■ **AIM OF THE TASK**: Begin at the line with "Is the purple" and output every line through the end of the records, exactly as given. Omit pictures.

■ **MATERIAL TO PROCESS**:
.....

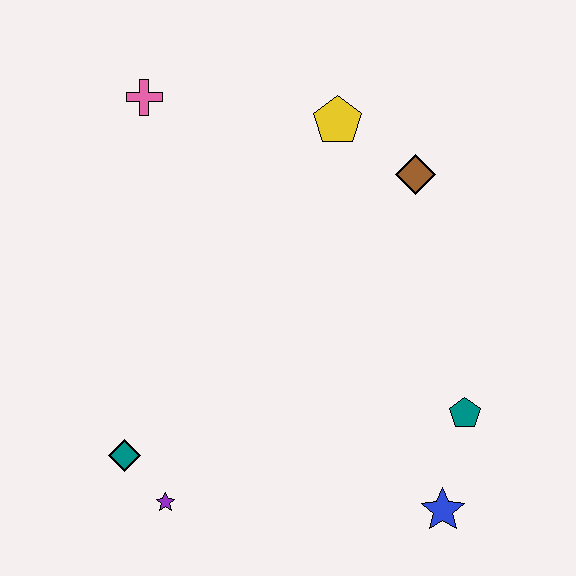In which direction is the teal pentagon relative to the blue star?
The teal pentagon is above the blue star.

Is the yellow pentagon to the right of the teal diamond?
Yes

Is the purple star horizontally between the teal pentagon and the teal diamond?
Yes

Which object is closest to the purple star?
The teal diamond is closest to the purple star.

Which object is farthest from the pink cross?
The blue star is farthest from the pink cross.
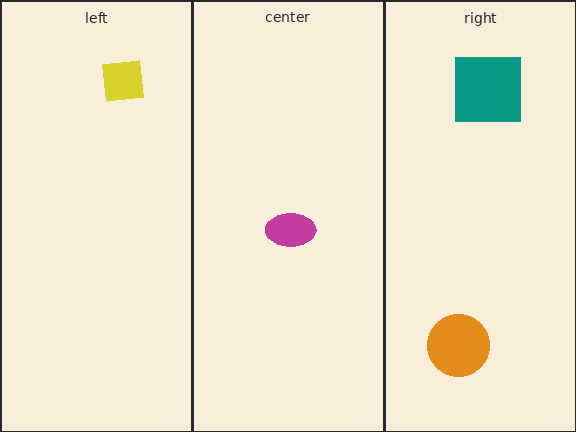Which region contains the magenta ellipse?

.....

■ **OUTPUT FOR THIS EXERCISE**:
Is the purple star horizontally between the teal pentagon and the teal diamond?
Yes

Which object is closest to the purple star?
The teal diamond is closest to the purple star.

Which object is farthest from the pink cross?
The blue star is farthest from the pink cross.
Which region contains the magenta ellipse?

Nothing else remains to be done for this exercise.